## Task prompt
Exclude the pictures, then repeat the remaining data exactly.

## Exercise input
============

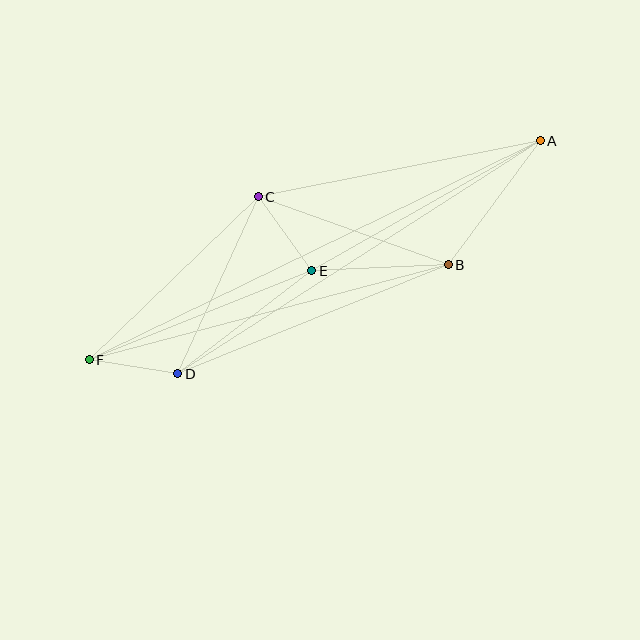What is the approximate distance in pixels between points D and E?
The distance between D and E is approximately 169 pixels.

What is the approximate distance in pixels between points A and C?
The distance between A and C is approximately 288 pixels.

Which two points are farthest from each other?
Points A and F are farthest from each other.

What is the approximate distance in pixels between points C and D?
The distance between C and D is approximately 194 pixels.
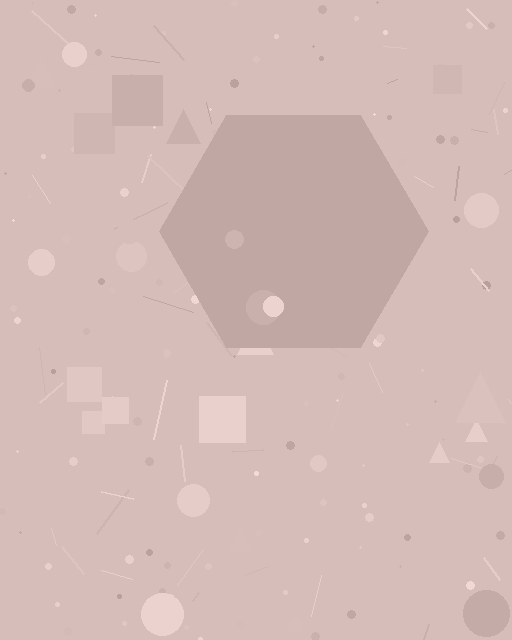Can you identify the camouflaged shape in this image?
The camouflaged shape is a hexagon.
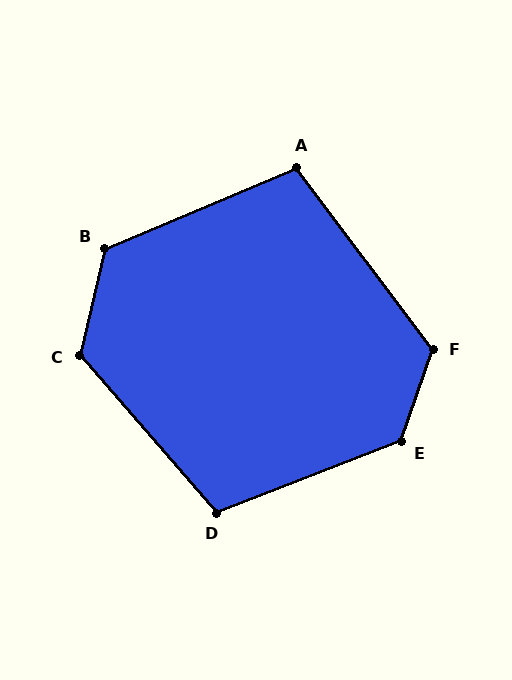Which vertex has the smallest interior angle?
A, at approximately 104 degrees.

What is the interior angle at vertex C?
Approximately 126 degrees (obtuse).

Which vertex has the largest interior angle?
E, at approximately 130 degrees.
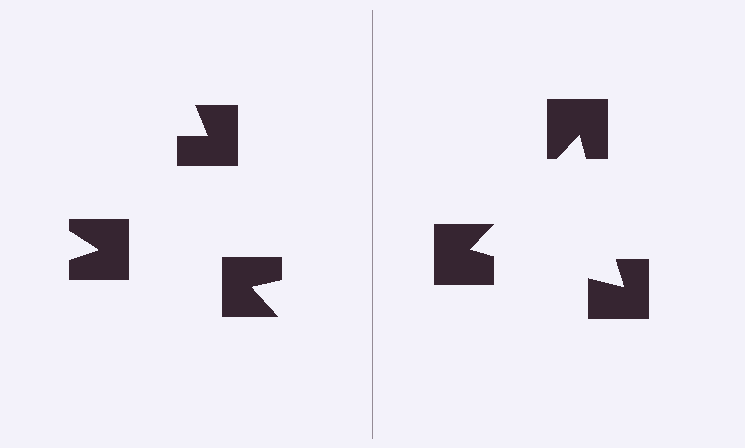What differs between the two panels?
The notched squares are positioned identically on both sides; only the wedge orientations differ. On the right they align to a triangle; on the left they are misaligned.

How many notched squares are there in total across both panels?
6 — 3 on each side.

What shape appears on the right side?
An illusory triangle.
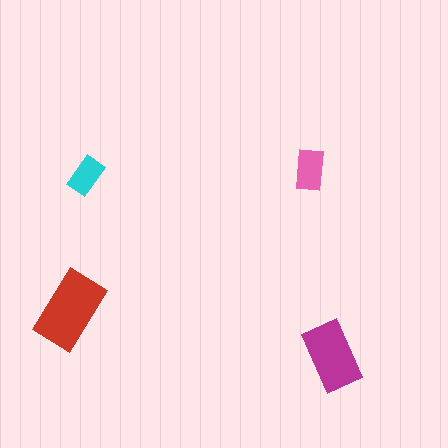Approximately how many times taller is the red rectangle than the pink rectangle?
About 2 times taller.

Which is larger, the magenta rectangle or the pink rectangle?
The magenta one.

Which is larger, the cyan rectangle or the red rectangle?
The red one.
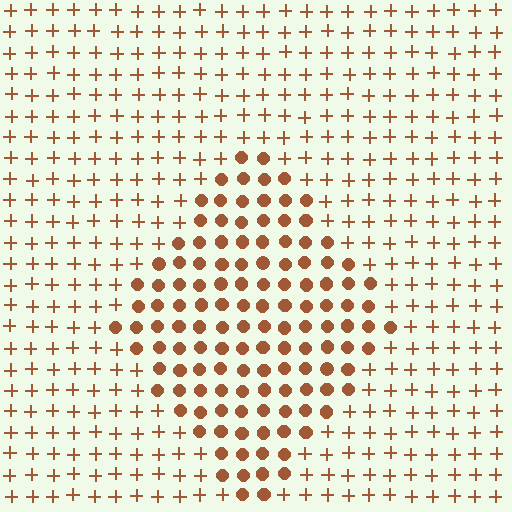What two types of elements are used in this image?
The image uses circles inside the diamond region and plus signs outside it.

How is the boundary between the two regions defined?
The boundary is defined by a change in element shape: circles inside vs. plus signs outside. All elements share the same color and spacing.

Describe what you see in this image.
The image is filled with small brown elements arranged in a uniform grid. A diamond-shaped region contains circles, while the surrounding area contains plus signs. The boundary is defined purely by the change in element shape.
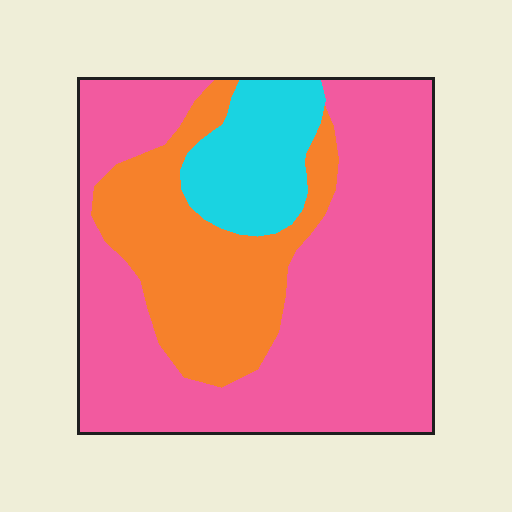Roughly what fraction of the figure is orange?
Orange covers about 25% of the figure.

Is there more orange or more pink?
Pink.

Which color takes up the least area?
Cyan, at roughly 15%.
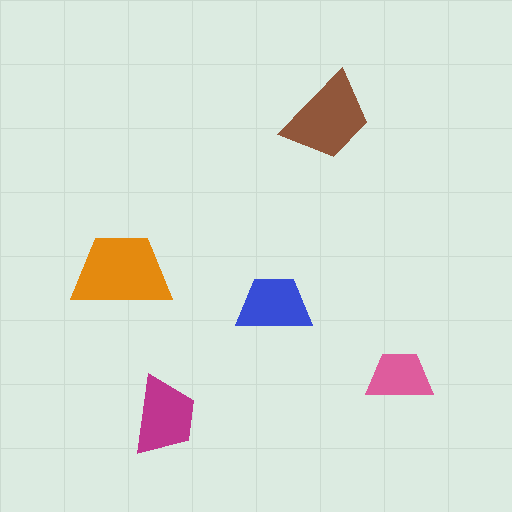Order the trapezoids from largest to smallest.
the orange one, the brown one, the magenta one, the blue one, the pink one.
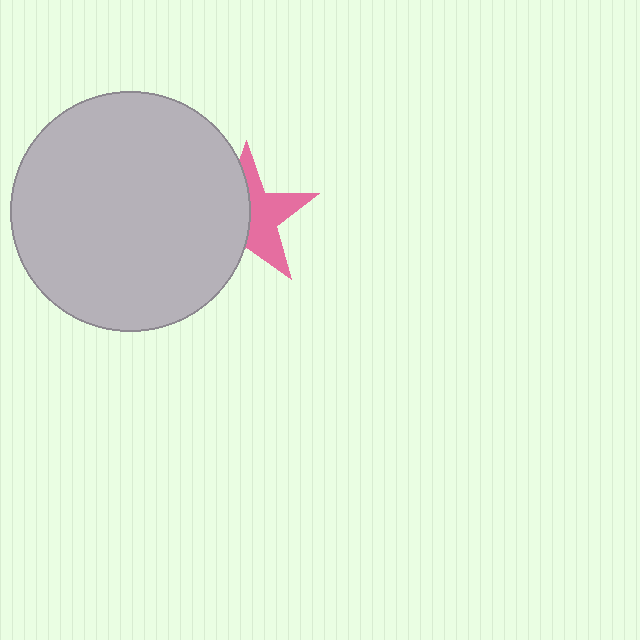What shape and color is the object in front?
The object in front is a light gray circle.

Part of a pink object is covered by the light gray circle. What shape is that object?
It is a star.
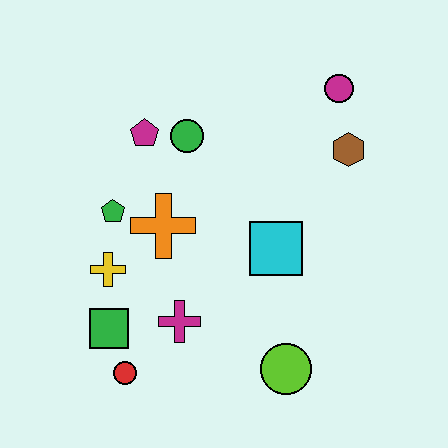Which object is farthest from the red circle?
The magenta circle is farthest from the red circle.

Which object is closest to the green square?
The red circle is closest to the green square.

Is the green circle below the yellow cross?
No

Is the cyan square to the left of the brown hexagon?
Yes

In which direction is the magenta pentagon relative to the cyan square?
The magenta pentagon is to the left of the cyan square.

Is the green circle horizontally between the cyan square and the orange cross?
Yes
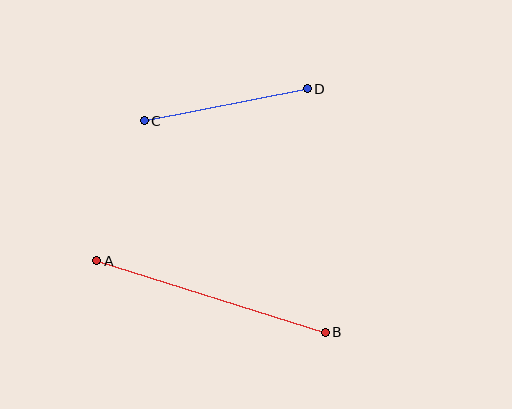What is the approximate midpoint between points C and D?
The midpoint is at approximately (226, 105) pixels.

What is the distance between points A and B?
The distance is approximately 239 pixels.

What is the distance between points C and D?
The distance is approximately 166 pixels.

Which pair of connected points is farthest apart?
Points A and B are farthest apart.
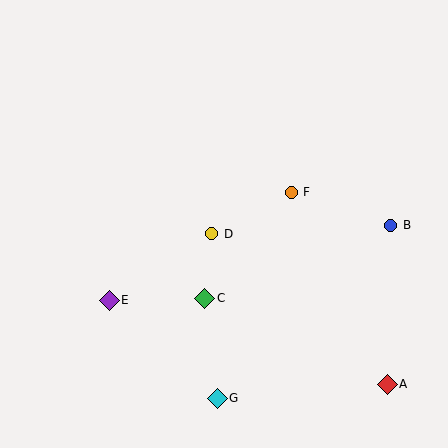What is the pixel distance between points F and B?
The distance between F and B is 105 pixels.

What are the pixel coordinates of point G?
Point G is at (217, 398).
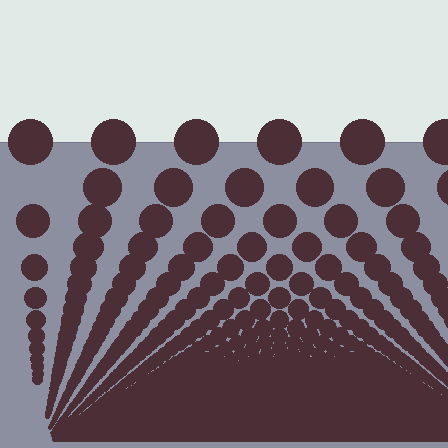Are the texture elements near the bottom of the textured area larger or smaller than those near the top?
Smaller. The gradient is inverted — elements near the bottom are smaller and denser.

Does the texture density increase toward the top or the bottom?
Density increases toward the bottom.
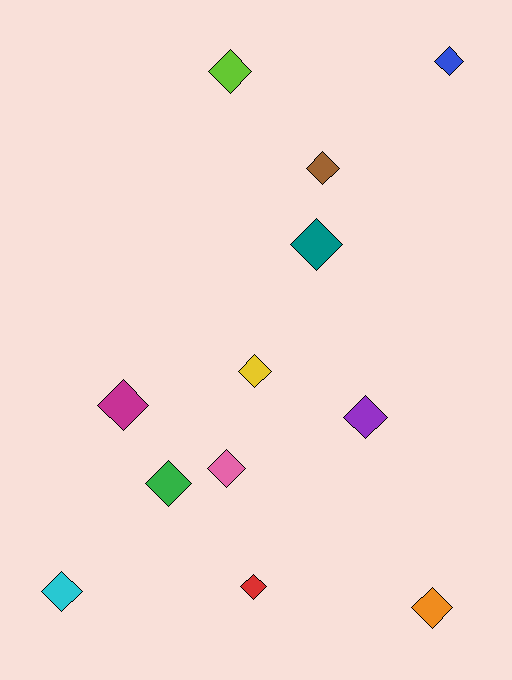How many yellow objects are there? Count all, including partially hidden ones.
There is 1 yellow object.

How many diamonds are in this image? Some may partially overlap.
There are 12 diamonds.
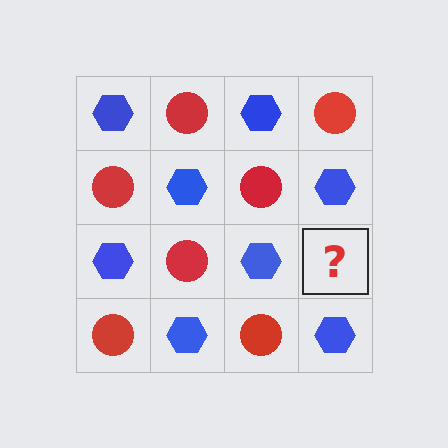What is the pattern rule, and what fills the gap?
The rule is that it alternates blue hexagon and red circle in a checkerboard pattern. The gap should be filled with a red circle.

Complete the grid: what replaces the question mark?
The question mark should be replaced with a red circle.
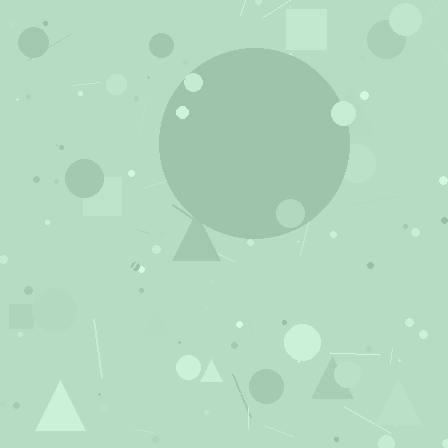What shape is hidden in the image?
A circle is hidden in the image.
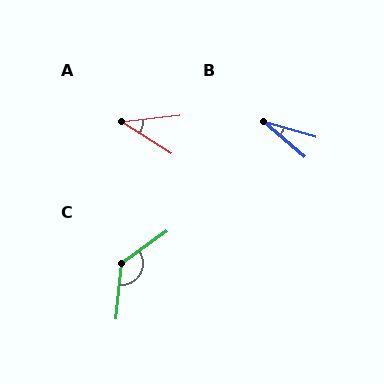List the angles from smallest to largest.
B (24°), A (39°), C (131°).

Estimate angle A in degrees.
Approximately 39 degrees.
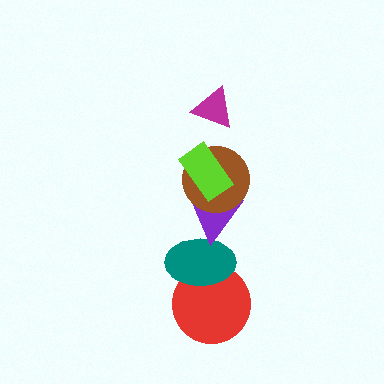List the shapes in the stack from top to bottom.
From top to bottom: the magenta triangle, the lime rectangle, the brown circle, the purple triangle, the teal ellipse, the red circle.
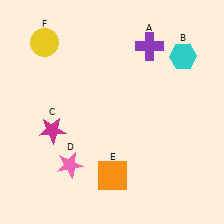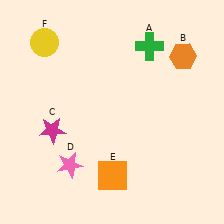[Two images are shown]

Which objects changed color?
A changed from purple to green. B changed from cyan to orange.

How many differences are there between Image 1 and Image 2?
There are 2 differences between the two images.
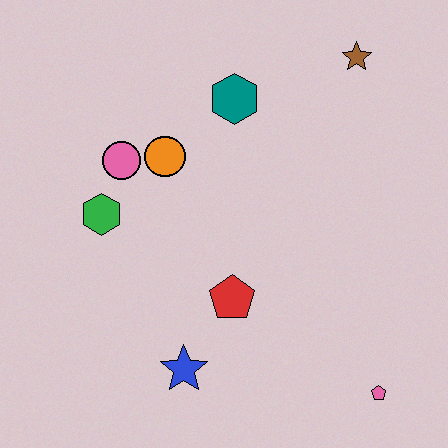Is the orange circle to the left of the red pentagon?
Yes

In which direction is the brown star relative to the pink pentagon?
The brown star is above the pink pentagon.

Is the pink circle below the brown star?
Yes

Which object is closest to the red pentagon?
The blue star is closest to the red pentagon.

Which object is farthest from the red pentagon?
The brown star is farthest from the red pentagon.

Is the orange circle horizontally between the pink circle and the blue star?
Yes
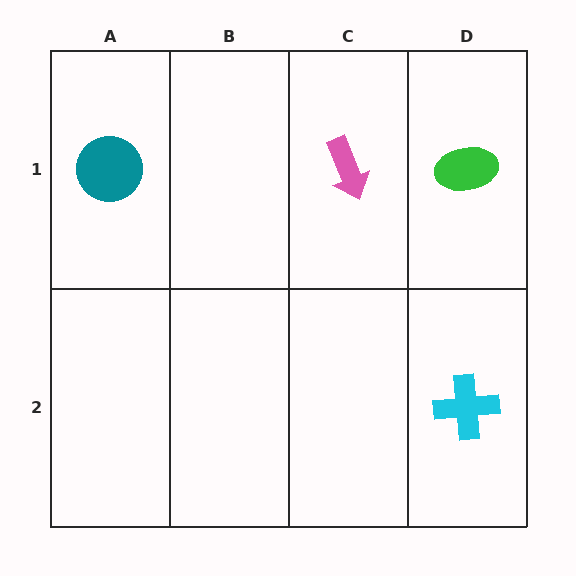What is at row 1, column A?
A teal circle.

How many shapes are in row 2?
1 shape.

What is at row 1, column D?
A green ellipse.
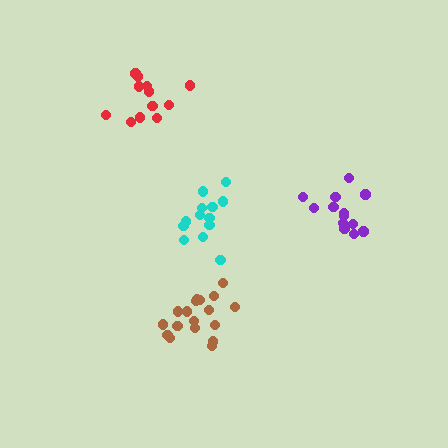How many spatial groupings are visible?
There are 4 spatial groupings.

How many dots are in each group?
Group 1: 13 dots, Group 2: 18 dots, Group 3: 13 dots, Group 4: 12 dots (56 total).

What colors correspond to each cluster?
The clusters are colored: cyan, brown, purple, red.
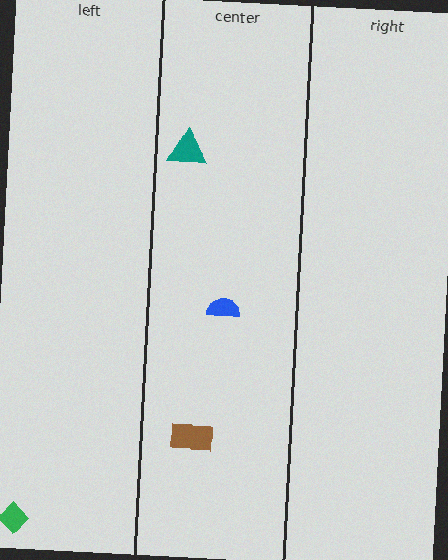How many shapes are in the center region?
3.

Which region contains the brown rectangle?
The center region.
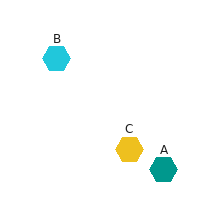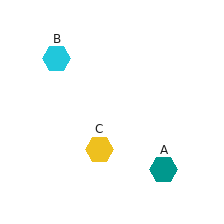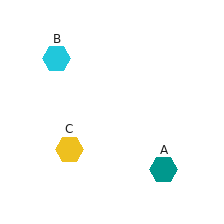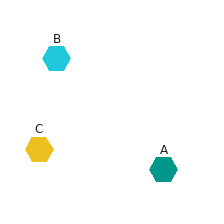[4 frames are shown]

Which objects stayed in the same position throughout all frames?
Teal hexagon (object A) and cyan hexagon (object B) remained stationary.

============

## Completed exercise
What is the approximate distance in pixels between points D and E?
The distance between D and E is approximately 169 pixels.

What is the approximate distance in pixels between points A and C?
The distance between A and C is approximately 288 pixels.

Which two points are farthest from each other?
Points A and F are farthest from each other.

What is the approximate distance in pixels between points C and D?
The distance between C and D is approximately 194 pixels.
Can you identify the camouflaged shape in this image?
The camouflaged shape is a hexagon.
Which vertex has the smallest interior angle?
A, at approximately 104 degrees.

What is the interior angle at vertex C?
Approximately 126 degrees (obtuse).

Which vertex has the largest interior angle?
E, at approximately 130 degrees.
What differs between the two panels?
The notched squares are positioned identically on both sides; only the wedge orientations differ. On the right they align to a triangle; on the left they are misaligned.

How many notched squares are there in total across both panels?
6 — 3 on each side.

What shape appears on the right side?
An illusory triangle.
Approximately how many times taller is the red rectangle than the pink rectangle?
About 2 times taller.

Which is larger, the magenta rectangle or the pink rectangle?
The magenta one.

Which is larger, the cyan rectangle or the red rectangle?
The red one.
What two types of elements are used in this image?
The image uses circles inside the diamond region and plus signs outside it.

How is the boundary between the two regions defined?
The boundary is defined by a change in element shape: circles inside vs. plus signs outside. All elements share the same color and spacing.

Describe what you see in this image.
The image is filled with small brown elements arranged in a uniform grid. A diamond-shaped region contains circles, while the surrounding area contains plus signs. The boundary is defined purely by the change in element shape.
Roughly what fraction of the figure is orange?
Orange covers about 25% of the figure.

Is there more orange or more pink?
Pink.

Which color takes up the least area?
Cyan, at roughly 15%.
Order the trapezoids from largest to smallest.
the orange one, the brown one, the magenta one, the blue one, the pink one.
What shape and color is the object in front?
The object in front is a light gray circle.

Part of a pink object is covered by the light gray circle. What shape is that object?
It is a star.
Which object is farthest from the red circle?
The magenta circle is farthest from the red circle.

Which object is closest to the green square?
The red circle is closest to the green square.

Is the green circle below the yellow cross?
No

Is the cyan square to the left of the brown hexagon?
Yes

In which direction is the magenta pentagon relative to the cyan square?
The magenta pentagon is to the left of the cyan square.

Is the green circle horizontally between the cyan square and the orange cross?
Yes
What is the approximate midpoint between points C and D?
The midpoint is at approximately (226, 105) pixels.

What is the distance between points A and B?
The distance is approximately 239 pixels.

What is the distance between points C and D?
The distance is approximately 166 pixels.

Which pair of connected points is farthest apart?
Points A and B are farthest apart.
What is the pixel distance between points F and B?
The distance between F and B is 105 pixels.

What are the pixel coordinates of point G?
Point G is at (217, 398).
Are the texture elements near the bottom of the textured area larger or smaller than those near the top?
Smaller. The gradient is inverted — elements near the bottom are smaller and denser.

Does the texture density increase toward the top or the bottom?
Density increases toward the bottom.
How many yellow objects are there? Count all, including partially hidden ones.
There is 1 yellow object.

How many diamonds are in this image? Some may partially overlap.
There are 12 diamonds.
What is the pattern rule, and what fills the gap?
The rule is that it alternates blue hexagon and red circle in a checkerboard pattern. The gap should be filled with a red circle.

Complete the grid: what replaces the question mark?
The question mark should be replaced with a red circle.
What shape is hidden in the image?
A circle is hidden in the image.
List the angles from smallest to largest.
B (24°), A (39°), C (131°).

Estimate angle A in degrees.
Approximately 39 degrees.
List the shapes in the stack from top to bottom.
From top to bottom: the magenta triangle, the lime rectangle, the brown circle, the purple triangle, the teal ellipse, the red circle.
[Two images are shown]

Which objects changed color?
A changed from purple to green. B changed from cyan to orange.

How many differences are there between Image 1 and Image 2?
There are 2 differences between the two images.
Is the orange circle to the left of the red pentagon?
Yes

In which direction is the brown star relative to the pink pentagon?
The brown star is above the pink pentagon.

Is the pink circle below the brown star?
Yes

Which object is closest to the red pentagon?
The blue star is closest to the red pentagon.

Which object is farthest from the red pentagon?
The brown star is farthest from the red pentagon.

Is the orange circle horizontally between the pink circle and the blue star?
Yes
What is at row 1, column A?
A teal circle.

How many shapes are in row 2?
1 shape.

What is at row 1, column D?
A green ellipse.
How many spatial groupings are visible?
There are 4 spatial groupings.

How many dots are in each group?
Group 1: 13 dots, Group 2: 18 dots, Group 3: 13 dots, Group 4: 12 dots (56 total).

What colors correspond to each cluster?
The clusters are colored: cyan, brown, purple, red.
How many shapes are in the center region?
3.

Which region contains the brown rectangle?
The center region.
[4 frames are shown]

Which objects stayed in the same position throughout all frames?
Teal hexagon (object A) and cyan hexagon (object B) remained stationary.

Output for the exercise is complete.